WHAT IS BEING ASKED: Return all entries word for word, but drop any images.

SOURCE DATA:
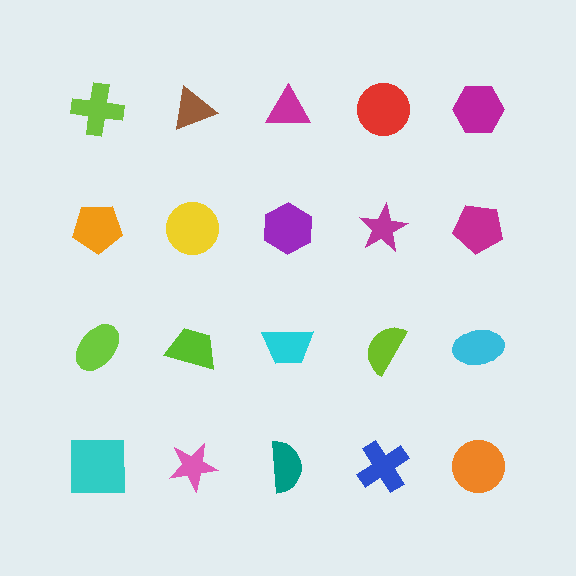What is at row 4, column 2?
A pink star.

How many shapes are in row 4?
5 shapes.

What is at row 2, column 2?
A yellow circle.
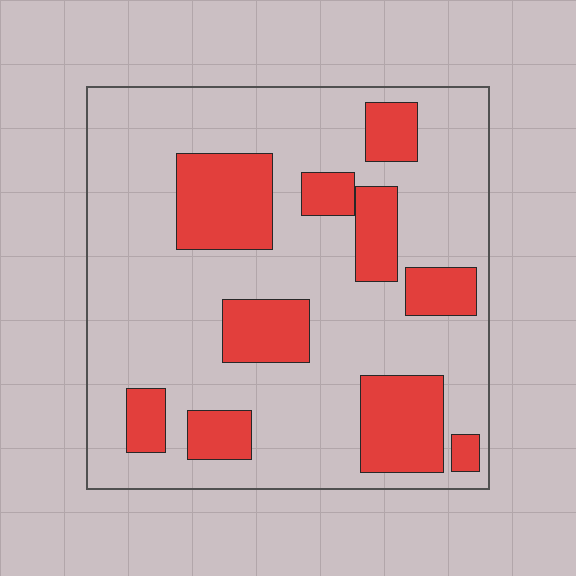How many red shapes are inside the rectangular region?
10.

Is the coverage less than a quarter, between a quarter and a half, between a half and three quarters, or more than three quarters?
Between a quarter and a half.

OUTPUT OF THE TASK:
What is at row 4, column 2?
A pink star.

How many shapes are in row 4?
5 shapes.

What is at row 2, column 2?
A yellow circle.
How many red shapes are inside the rectangular region?
10.

Is the coverage less than a quarter, between a quarter and a half, between a half and three quarters, or more than three quarters?
Between a quarter and a half.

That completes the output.